▸ DATASET CONTENT:
################

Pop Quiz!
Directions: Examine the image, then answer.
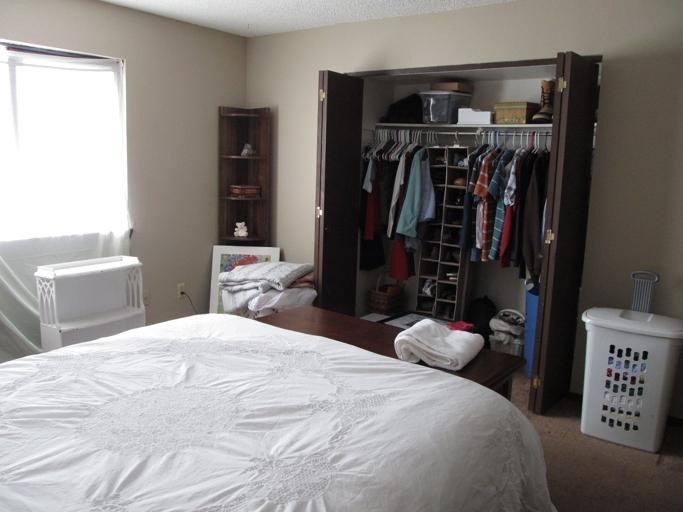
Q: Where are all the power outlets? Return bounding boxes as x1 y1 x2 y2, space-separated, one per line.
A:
176 282 186 299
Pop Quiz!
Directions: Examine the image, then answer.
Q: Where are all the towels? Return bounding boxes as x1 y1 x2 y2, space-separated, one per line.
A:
393 317 486 374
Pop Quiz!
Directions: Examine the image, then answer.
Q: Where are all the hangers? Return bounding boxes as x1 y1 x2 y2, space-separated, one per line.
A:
360 128 549 163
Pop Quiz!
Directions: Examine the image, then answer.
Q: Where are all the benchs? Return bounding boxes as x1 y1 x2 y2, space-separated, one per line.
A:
254 303 527 403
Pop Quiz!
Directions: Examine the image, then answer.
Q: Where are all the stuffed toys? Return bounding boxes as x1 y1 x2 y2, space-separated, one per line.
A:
233 220 247 238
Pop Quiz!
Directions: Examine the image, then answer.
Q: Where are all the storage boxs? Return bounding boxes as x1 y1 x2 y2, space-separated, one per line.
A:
415 81 540 124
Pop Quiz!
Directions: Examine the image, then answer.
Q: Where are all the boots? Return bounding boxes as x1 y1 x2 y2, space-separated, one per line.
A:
532 80 553 123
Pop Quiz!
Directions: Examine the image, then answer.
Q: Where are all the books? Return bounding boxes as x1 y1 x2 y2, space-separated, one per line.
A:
358 311 390 323
229 184 259 199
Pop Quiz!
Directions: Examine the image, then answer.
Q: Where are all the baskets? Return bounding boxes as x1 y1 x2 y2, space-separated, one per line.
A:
489 334 523 357
366 268 406 316
580 306 683 454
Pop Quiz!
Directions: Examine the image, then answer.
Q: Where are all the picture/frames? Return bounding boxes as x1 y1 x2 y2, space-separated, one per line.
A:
208 244 281 314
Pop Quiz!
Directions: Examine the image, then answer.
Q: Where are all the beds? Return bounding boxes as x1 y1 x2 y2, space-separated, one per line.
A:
0 311 559 512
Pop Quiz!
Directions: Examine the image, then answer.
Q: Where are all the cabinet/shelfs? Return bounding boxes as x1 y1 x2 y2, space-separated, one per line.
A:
415 145 478 322
32 254 147 351
217 103 273 247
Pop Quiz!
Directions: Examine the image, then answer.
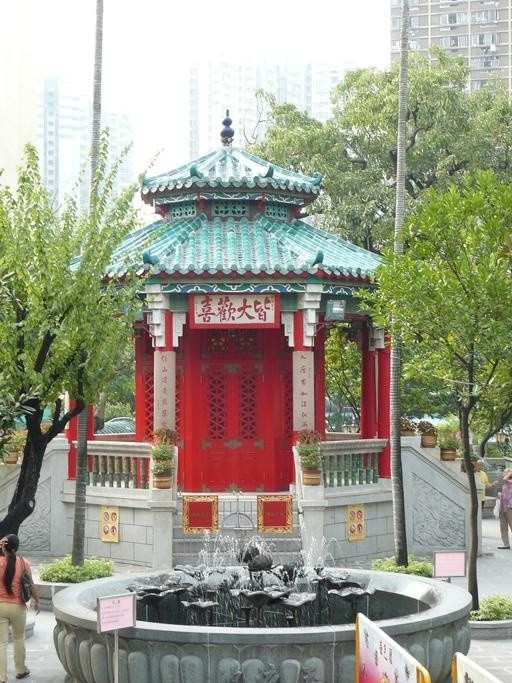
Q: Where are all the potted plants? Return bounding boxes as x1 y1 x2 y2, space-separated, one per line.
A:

################

▸ THE TASK:
Please print the records again line for line, starting at the beginning and stopping after the line that contains "580 306 683 454", with that line included. Leave the pictures out.

▸ TASK RESULT:
Pop Quiz!
Directions: Examine the image, then answer.
Q: Where are all the power outlets? Return bounding boxes as x1 y1 x2 y2, space-separated, one per line.
A:
176 282 186 299
Pop Quiz!
Directions: Examine the image, then answer.
Q: Where are all the towels? Return bounding boxes as x1 y1 x2 y2, space-separated, one per line.
A:
393 317 486 374
Pop Quiz!
Directions: Examine the image, then answer.
Q: Where are all the hangers? Return bounding boxes as x1 y1 x2 y2, space-separated, one per line.
A:
360 128 549 163
Pop Quiz!
Directions: Examine the image, then answer.
Q: Where are all the benchs? Return bounding boxes as x1 y1 x2 y2, space-separated, one per line.
A:
254 303 527 403
Pop Quiz!
Directions: Examine the image, then answer.
Q: Where are all the stuffed toys? Return bounding boxes as x1 y1 x2 y2, space-separated, one per line.
A:
233 220 247 238
Pop Quiz!
Directions: Examine the image, then answer.
Q: Where are all the storage boxs? Return bounding boxes as x1 y1 x2 y2, space-separated, one per line.
A:
415 81 540 124
Pop Quiz!
Directions: Examine the image, then answer.
Q: Where are all the boots? Return bounding boxes as x1 y1 x2 y2, space-separated, one per line.
A:
532 80 553 123
Pop Quiz!
Directions: Examine the image, then answer.
Q: Where are all the books? Return bounding boxes as x1 y1 x2 y2, space-separated, one per line.
A:
358 311 390 323
229 184 259 199
Pop Quiz!
Directions: Examine the image, then answer.
Q: Where are all the baskets? Return bounding boxes as x1 y1 x2 y2, space-separated, one per line.
A:
489 334 523 357
366 268 406 316
580 306 683 454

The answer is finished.